• [TASK TO COMPLETE]
Every record, apart from its pictures, should be repeated exactly.

• [Geometry dataset question entries]
.....

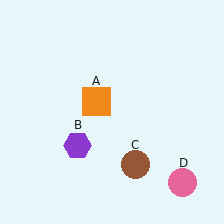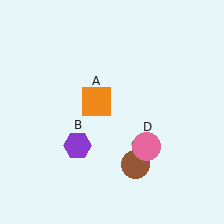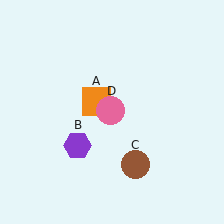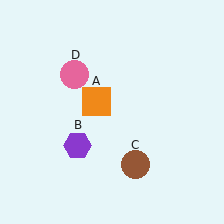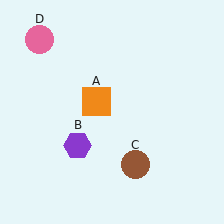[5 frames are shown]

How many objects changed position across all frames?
1 object changed position: pink circle (object D).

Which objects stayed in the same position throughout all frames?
Orange square (object A) and purple hexagon (object B) and brown circle (object C) remained stationary.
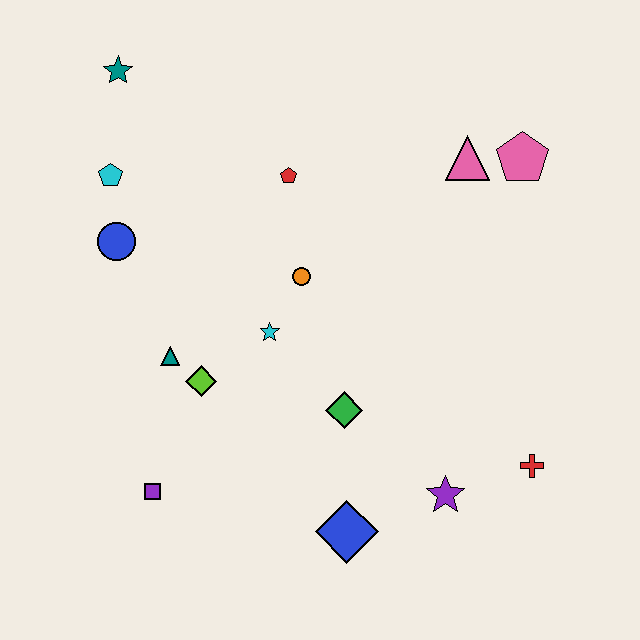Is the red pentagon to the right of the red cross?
No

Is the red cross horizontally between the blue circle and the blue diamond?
No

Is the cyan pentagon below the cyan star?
No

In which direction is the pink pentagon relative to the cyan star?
The pink pentagon is to the right of the cyan star.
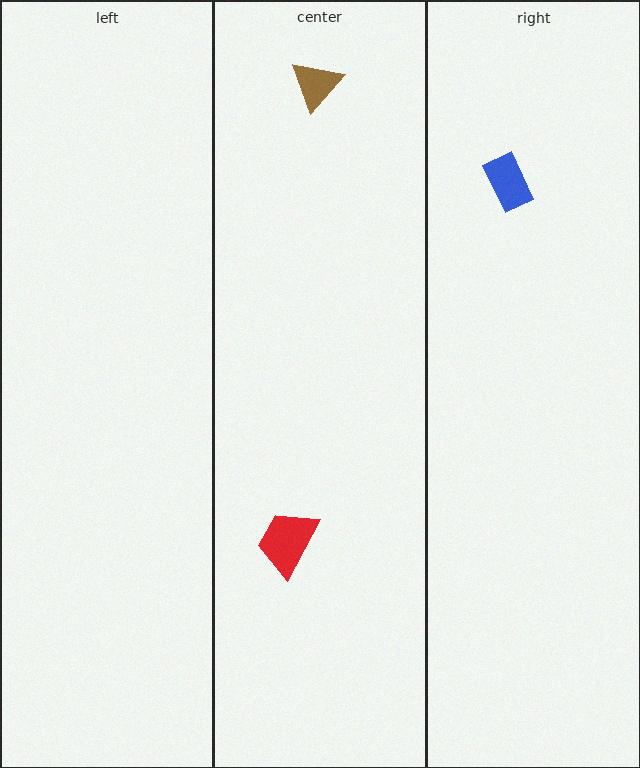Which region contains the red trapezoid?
The center region.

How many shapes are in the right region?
1.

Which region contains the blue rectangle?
The right region.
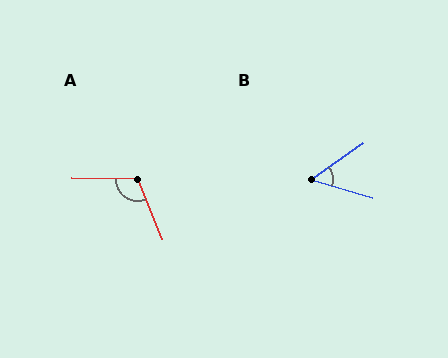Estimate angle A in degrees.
Approximately 112 degrees.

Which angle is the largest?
A, at approximately 112 degrees.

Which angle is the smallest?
B, at approximately 51 degrees.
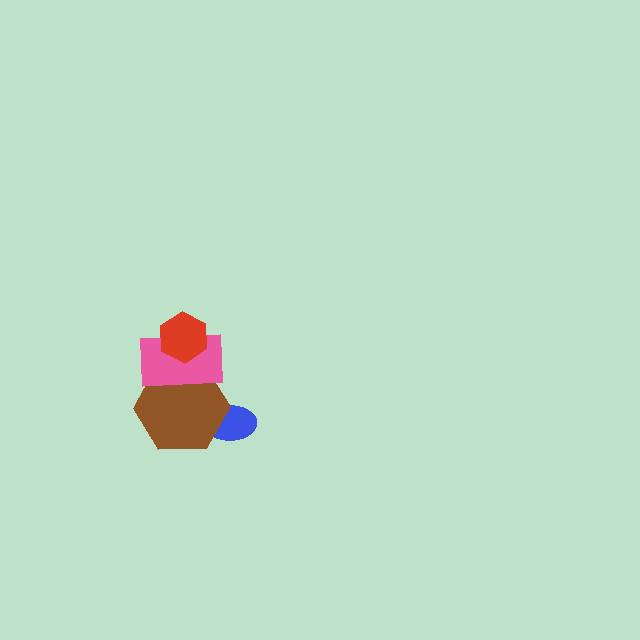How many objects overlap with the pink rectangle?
2 objects overlap with the pink rectangle.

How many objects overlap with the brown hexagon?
2 objects overlap with the brown hexagon.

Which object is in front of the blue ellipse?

.....

• [TASK RESULT]
[5 frames are shown]

How many objects changed position across all frames?
1 object changed position: pink circle (object D).

Which objects stayed in the same position throughout all frames?
Orange square (object A) and purple hexagon (object B) and brown circle (object C) remained stationary.
Is the red pentagon to the right of the red cross?
No

Is the red cross horizontally between the blue circle and the blue diamond?
No

Is the cyan pentagon below the cyan star?
No

In which direction is the pink pentagon relative to the cyan star?
The pink pentagon is to the right of the cyan star.
Which region contains the red trapezoid?
The center region.

How many shapes are in the right region?
1.

Which region contains the blue rectangle?
The right region.
Estimate angle A in degrees.
Approximately 112 degrees.

Which angle is the largest?
A, at approximately 112 degrees.

Which angle is the smallest?
B, at approximately 51 degrees.
How many objects overlap with the pink rectangle?
2 objects overlap with the pink rectangle.

How many objects overlap with the brown hexagon?
2 objects overlap with the brown hexagon.

Which object is in front of the blue ellipse?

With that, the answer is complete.